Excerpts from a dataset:
┄┄┄┄┄┄┄┄┄┄┄┄┄┄┄┄┄┄┄┄
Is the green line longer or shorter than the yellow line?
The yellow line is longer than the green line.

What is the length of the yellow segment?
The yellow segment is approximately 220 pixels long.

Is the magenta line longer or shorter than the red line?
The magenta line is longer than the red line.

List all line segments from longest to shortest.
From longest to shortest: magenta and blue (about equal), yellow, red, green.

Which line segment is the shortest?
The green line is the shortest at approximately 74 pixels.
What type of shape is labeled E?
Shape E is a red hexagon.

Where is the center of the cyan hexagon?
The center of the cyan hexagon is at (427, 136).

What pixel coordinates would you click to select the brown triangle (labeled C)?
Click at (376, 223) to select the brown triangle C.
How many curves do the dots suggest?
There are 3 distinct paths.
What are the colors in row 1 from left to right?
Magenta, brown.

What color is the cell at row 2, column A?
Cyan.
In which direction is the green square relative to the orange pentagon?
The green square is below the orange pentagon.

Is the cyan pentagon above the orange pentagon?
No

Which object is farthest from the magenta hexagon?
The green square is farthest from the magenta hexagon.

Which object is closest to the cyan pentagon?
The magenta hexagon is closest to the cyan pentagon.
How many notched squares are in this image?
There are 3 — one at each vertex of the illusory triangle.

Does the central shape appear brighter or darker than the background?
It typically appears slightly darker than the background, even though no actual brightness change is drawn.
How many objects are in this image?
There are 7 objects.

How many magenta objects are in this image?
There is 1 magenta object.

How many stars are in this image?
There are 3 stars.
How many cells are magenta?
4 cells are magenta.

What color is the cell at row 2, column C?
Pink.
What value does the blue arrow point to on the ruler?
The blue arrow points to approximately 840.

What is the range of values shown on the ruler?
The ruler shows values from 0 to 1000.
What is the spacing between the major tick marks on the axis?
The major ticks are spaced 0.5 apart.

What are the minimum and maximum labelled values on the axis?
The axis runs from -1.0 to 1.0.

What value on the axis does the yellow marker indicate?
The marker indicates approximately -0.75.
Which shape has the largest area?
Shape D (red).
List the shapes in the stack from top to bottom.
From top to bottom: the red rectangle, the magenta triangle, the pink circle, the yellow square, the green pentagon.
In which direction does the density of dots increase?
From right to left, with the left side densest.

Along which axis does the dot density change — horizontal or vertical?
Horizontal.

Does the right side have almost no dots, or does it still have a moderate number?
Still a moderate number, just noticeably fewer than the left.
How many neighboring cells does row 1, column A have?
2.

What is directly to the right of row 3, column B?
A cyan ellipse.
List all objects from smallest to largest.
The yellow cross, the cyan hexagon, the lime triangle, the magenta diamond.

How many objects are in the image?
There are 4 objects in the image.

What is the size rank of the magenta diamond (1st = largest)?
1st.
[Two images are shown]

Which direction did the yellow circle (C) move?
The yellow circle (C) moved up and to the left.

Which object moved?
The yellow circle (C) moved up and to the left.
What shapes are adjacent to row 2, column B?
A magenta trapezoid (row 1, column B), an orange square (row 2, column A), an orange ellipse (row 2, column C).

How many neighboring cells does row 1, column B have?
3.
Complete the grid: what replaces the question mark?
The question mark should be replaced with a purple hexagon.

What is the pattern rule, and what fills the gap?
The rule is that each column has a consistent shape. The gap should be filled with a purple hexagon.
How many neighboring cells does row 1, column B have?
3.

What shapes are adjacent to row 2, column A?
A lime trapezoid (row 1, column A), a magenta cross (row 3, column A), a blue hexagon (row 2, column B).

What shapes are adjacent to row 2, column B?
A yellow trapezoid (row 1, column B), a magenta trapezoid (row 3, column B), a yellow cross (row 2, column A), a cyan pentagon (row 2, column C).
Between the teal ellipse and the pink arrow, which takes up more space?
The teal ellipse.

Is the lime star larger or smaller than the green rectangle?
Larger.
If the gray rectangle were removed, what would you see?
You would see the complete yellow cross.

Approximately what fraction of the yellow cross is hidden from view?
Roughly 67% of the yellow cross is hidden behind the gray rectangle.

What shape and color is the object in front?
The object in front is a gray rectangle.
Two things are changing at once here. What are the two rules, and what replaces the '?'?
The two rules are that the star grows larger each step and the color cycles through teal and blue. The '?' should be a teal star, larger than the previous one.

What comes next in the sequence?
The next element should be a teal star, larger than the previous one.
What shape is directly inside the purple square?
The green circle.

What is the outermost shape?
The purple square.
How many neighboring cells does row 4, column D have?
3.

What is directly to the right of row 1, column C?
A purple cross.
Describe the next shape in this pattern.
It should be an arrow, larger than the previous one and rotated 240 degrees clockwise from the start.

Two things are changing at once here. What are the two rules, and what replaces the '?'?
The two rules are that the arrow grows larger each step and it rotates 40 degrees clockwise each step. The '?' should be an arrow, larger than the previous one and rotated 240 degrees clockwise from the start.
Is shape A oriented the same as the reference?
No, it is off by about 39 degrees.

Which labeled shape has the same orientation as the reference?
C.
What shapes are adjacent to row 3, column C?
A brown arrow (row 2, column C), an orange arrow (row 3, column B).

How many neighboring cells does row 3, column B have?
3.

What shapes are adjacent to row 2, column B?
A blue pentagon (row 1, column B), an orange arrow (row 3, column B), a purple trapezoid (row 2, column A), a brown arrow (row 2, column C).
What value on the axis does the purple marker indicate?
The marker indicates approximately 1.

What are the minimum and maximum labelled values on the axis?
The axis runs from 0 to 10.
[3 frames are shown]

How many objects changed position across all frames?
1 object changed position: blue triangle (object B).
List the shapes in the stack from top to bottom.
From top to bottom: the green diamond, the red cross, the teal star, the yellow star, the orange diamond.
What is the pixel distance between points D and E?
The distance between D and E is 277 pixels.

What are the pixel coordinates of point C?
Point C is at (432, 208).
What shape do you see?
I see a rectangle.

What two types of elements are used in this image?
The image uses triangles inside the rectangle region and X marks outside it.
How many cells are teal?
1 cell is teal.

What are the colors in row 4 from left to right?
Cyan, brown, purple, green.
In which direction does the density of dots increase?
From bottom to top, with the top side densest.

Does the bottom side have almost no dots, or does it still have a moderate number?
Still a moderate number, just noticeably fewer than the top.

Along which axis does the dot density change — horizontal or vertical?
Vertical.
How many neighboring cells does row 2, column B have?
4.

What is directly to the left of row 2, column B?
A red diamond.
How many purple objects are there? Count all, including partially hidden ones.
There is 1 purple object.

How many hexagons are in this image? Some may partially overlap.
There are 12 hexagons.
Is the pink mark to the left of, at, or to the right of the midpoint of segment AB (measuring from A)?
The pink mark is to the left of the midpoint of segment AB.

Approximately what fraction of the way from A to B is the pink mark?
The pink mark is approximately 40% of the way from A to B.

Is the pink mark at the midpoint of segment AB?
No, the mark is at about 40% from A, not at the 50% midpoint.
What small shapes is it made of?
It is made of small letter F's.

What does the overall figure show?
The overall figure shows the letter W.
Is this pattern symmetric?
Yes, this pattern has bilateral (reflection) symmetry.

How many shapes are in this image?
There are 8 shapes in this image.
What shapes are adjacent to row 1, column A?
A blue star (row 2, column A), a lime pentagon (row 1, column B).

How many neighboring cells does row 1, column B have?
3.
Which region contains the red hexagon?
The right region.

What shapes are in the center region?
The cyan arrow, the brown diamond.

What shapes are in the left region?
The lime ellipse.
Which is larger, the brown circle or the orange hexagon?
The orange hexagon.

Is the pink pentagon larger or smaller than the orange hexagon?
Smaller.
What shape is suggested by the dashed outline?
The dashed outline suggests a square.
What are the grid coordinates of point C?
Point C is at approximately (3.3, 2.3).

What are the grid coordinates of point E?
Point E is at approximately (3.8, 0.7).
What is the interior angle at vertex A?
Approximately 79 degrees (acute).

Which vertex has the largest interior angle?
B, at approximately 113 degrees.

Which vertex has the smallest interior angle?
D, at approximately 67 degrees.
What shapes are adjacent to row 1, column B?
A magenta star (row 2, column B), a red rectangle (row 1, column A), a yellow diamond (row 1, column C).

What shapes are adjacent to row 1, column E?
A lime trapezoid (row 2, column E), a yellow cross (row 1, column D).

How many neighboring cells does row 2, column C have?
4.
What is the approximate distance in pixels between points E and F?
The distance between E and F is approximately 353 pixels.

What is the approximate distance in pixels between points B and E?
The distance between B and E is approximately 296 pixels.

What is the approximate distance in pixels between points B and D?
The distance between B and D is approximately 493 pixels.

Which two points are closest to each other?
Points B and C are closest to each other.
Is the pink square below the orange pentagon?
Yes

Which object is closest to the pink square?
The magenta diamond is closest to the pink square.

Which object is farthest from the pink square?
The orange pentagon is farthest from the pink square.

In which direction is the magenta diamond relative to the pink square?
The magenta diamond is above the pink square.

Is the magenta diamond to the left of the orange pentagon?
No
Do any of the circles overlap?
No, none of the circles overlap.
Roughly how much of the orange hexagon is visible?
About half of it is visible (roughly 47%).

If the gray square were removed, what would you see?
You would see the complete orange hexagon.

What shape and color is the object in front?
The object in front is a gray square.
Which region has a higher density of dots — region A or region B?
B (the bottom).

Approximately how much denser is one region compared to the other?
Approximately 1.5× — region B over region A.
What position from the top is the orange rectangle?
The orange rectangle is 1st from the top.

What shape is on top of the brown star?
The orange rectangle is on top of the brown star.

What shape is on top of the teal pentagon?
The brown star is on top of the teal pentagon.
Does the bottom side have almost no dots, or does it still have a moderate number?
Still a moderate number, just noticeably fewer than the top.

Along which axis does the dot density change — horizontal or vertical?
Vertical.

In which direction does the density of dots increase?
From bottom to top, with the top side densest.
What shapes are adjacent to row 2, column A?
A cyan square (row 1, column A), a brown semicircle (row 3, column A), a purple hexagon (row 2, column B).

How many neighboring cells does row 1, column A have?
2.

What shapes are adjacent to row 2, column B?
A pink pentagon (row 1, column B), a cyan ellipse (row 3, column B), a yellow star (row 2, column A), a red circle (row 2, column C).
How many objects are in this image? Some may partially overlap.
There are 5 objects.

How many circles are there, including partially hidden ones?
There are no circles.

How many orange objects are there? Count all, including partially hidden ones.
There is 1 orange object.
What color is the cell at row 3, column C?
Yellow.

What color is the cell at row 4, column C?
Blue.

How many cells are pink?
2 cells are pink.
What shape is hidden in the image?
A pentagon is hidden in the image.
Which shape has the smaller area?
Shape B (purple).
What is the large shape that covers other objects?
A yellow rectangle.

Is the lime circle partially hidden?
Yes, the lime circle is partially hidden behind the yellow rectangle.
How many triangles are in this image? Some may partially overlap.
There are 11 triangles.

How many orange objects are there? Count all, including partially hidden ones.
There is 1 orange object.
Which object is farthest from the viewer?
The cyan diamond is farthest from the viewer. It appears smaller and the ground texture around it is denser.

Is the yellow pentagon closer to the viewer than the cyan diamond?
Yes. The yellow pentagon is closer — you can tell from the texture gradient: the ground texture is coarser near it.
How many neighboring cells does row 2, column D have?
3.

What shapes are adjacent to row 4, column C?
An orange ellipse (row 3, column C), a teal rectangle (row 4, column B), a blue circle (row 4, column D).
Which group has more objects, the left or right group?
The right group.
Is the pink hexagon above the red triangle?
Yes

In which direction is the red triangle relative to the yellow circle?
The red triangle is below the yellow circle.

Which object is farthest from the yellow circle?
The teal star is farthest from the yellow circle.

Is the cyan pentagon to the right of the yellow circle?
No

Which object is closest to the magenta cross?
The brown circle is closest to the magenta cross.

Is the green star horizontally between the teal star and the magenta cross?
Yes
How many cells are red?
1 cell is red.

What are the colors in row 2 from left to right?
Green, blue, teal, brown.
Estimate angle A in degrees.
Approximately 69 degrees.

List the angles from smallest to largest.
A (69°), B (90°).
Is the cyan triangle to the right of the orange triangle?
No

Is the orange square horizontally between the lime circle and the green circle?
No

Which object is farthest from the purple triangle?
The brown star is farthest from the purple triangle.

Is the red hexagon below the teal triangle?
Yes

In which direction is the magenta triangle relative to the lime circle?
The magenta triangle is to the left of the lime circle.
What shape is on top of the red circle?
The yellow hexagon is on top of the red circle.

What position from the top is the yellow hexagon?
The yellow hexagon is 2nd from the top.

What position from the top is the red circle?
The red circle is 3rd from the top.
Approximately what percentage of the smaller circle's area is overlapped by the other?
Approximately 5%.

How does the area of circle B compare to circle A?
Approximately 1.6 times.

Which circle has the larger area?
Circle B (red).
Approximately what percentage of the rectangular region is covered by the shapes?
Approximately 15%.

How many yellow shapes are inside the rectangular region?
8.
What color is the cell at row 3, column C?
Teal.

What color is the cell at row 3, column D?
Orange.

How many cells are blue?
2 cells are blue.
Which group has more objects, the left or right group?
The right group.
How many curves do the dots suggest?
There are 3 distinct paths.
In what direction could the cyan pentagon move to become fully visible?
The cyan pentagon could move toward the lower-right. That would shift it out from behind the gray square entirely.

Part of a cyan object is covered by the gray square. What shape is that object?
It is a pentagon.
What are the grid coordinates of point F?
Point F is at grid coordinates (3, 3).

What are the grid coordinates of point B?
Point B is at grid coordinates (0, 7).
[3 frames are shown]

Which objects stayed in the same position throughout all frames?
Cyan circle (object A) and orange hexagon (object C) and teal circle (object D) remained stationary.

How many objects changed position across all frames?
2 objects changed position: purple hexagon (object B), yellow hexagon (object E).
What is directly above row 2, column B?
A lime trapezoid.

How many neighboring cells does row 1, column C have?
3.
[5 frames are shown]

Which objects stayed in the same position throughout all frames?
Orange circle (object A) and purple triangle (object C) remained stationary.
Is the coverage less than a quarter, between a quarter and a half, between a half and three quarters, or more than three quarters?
┄┄┄┄┄┄┄┄┄┄┄┄┄┄┄┄┄┄┄┄
> TASK ITEM
From the line that contains "What are the grid coordinates of point F?" through the last line of the records above, copy every line exactly and leave out the rest.

> ANSWER BOX
What are the grid coordinates of point F?
Point F is at grid coordinates (3, 3).

What are the grid coordinates of point B?
Point B is at grid coordinates (0, 7).
[3 frames are shown]

Which objects stayed in the same position throughout all frames?
Cyan circle (object A) and orange hexagon (object C) and teal circle (object D) remained stationary.

How many objects changed position across all frames?
2 objects changed position: purple hexagon (object B), yellow hexagon (object E).
What is directly above row 2, column B?
A lime trapezoid.

How many neighboring cells does row 1, column C have?
3.
[5 frames are shown]

Which objects stayed in the same position throughout all frames?
Orange circle (object A) and purple triangle (object C) remained stationary.
Is the coverage less than a quarter, between a quarter and a half, between a half and three quarters, or more than three quarters?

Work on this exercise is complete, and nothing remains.